• [Task statement]:
The records below must be output exactly, without pictures.

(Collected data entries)
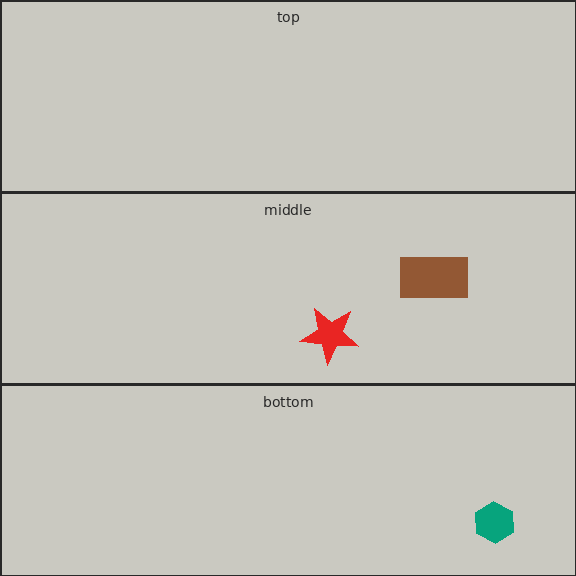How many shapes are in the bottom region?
1.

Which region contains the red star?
The middle region.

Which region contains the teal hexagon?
The bottom region.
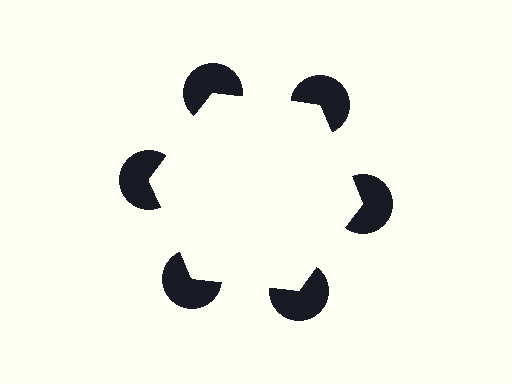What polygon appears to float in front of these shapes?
An illusory hexagon — its edges are inferred from the aligned wedge cuts in the pac-man discs, not physically drawn.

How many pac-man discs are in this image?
There are 6 — one at each vertex of the illusory hexagon.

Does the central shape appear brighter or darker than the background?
It typically appears slightly brighter than the background, even though no actual brightness change is drawn.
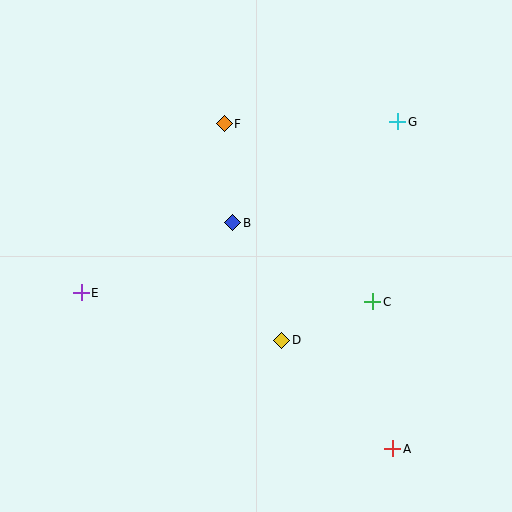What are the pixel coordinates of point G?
Point G is at (398, 122).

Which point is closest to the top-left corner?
Point F is closest to the top-left corner.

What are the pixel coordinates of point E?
Point E is at (81, 293).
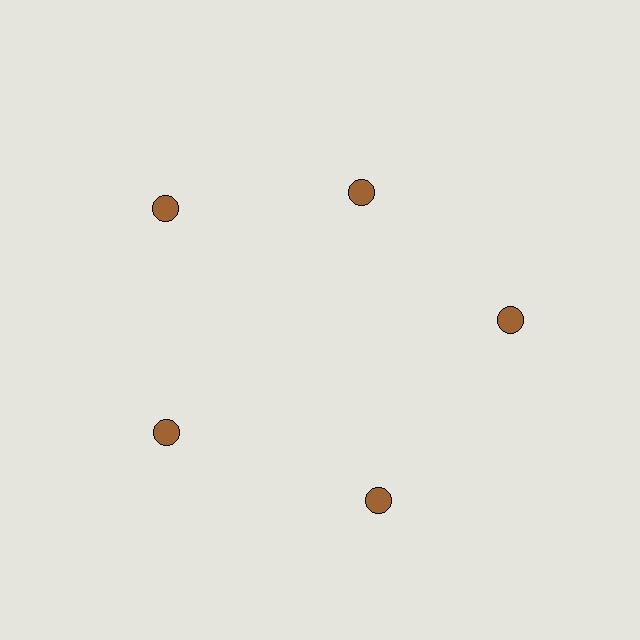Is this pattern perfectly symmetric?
No. The 5 brown circles are arranged in a ring, but one element near the 1 o'clock position is pulled inward toward the center, breaking the 5-fold rotational symmetry.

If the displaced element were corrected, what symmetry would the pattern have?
It would have 5-fold rotational symmetry — the pattern would map onto itself every 72 degrees.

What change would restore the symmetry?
The symmetry would be restored by moving it outward, back onto the ring so that all 5 circles sit at equal angles and equal distance from the center.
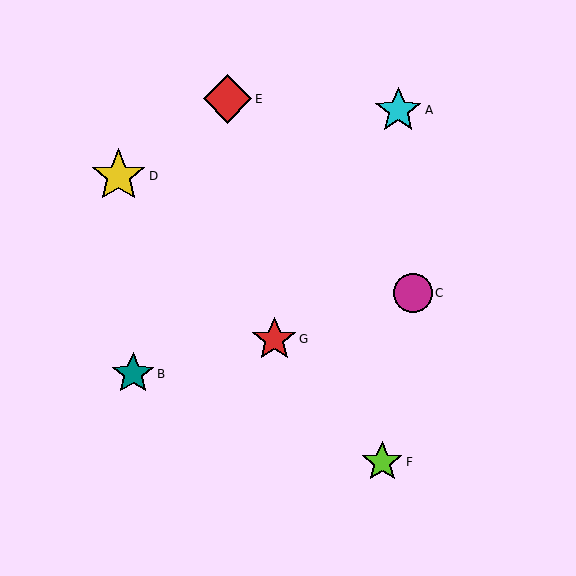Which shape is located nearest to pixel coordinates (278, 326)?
The red star (labeled G) at (274, 339) is nearest to that location.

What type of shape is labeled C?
Shape C is a magenta circle.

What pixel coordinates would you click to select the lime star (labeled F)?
Click at (382, 462) to select the lime star F.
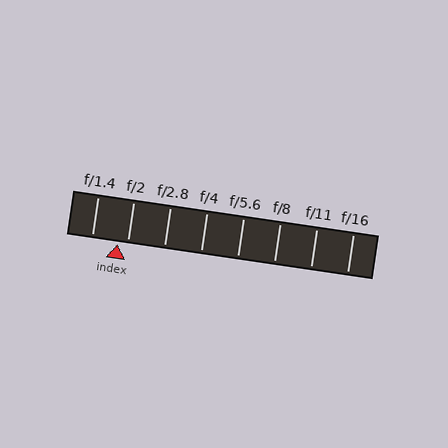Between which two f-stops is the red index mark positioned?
The index mark is between f/1.4 and f/2.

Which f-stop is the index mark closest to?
The index mark is closest to f/2.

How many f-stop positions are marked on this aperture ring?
There are 8 f-stop positions marked.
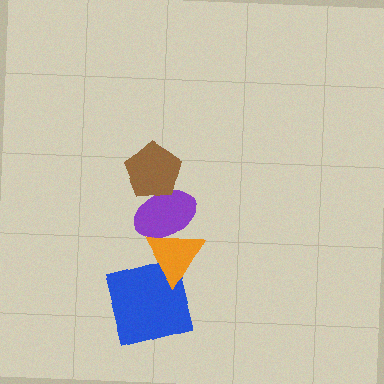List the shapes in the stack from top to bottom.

• [Solved exercise]:
How many shapes are in the bottom region?
1.

Which region contains the red star?
The middle region.

Which region contains the teal hexagon?
The bottom region.
What polygon appears to float in front of these shapes?
An illusory hexagon — its edges are inferred from the aligned wedge cuts in the pac-man discs, not physically drawn.

How many pac-man discs are in this image?
There are 6 — one at each vertex of the illusory hexagon.

Does the central shape appear brighter or darker than the background?
It typically appears slightly brighter than the background, even though no actual brightness change is drawn.
What are the pixel coordinates of point G?
Point G is at (398, 122).

Which point is closest to the top-left corner?
Point F is closest to the top-left corner.

What are the pixel coordinates of point E?
Point E is at (81, 293).
Is this pattern perfectly symmetric?
No. The 5 brown circles are arranged in a ring, but one element near the 1 o'clock position is pulled inward toward the center, breaking the 5-fold rotational symmetry.

If the displaced element were corrected, what symmetry would the pattern have?
It would have 5-fold rotational symmetry — the pattern would map onto itself every 72 degrees.

What change would restore the symmetry?
The symmetry would be restored by moving it outward, back onto the ring so that all 5 circles sit at equal angles and equal distance from the center.
Which shape is located nearest to pixel coordinates (278, 326)?
The red star (labeled G) at (274, 339) is nearest to that location.

What type of shape is labeled C?
Shape C is a magenta circle.

What pixel coordinates would you click to select the lime star (labeled F)?
Click at (382, 462) to select the lime star F.
Between which two f-stops is the red index mark positioned?
The index mark is between f/1.4 and f/2.

Which f-stop is the index mark closest to?
The index mark is closest to f/2.

How many f-stop positions are marked on this aperture ring?
There are 8 f-stop positions marked.
List the shapes in the stack from top to bottom.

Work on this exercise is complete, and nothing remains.